▶ The input:
■ ■ ■ ■
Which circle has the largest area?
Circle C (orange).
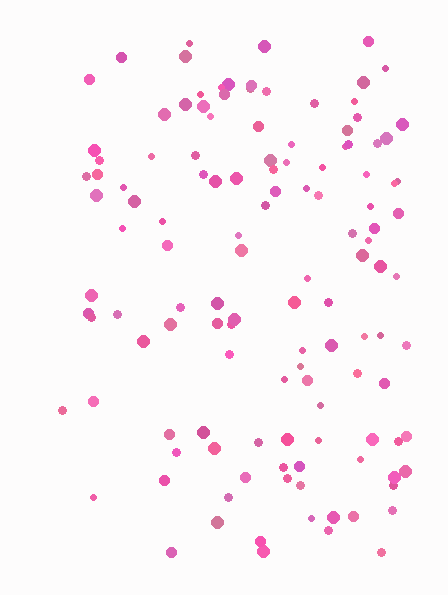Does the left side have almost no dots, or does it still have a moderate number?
Still a moderate number, just noticeably fewer than the right.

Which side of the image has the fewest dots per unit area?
The left.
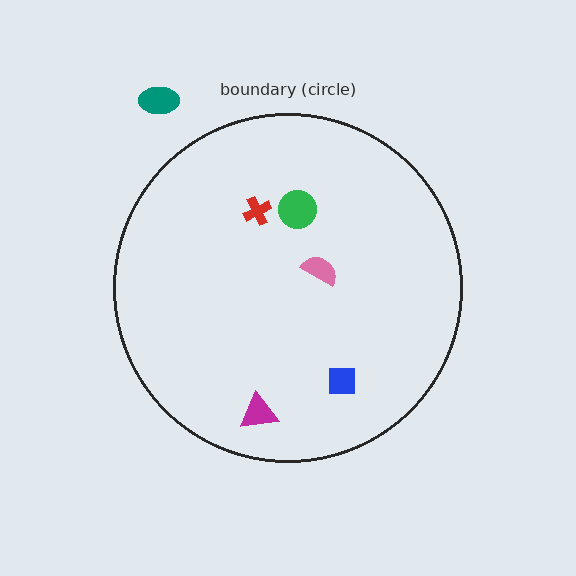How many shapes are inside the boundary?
5 inside, 1 outside.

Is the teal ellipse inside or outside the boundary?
Outside.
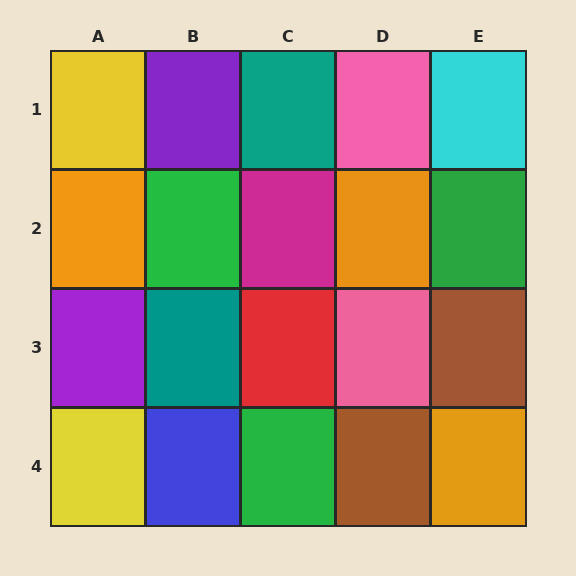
■ ■ ■ ■
▶ Work request: Quote exactly the lines from the one that contains "Which side of" through the end of the listing above, both ends included, leaving out the pictures.

▶ Solution:
Which side of the image has the fewest dots per unit area?
The left.
How many shapes are inside the boundary?
5 inside, 1 outside.

Is the teal ellipse inside or outside the boundary?
Outside.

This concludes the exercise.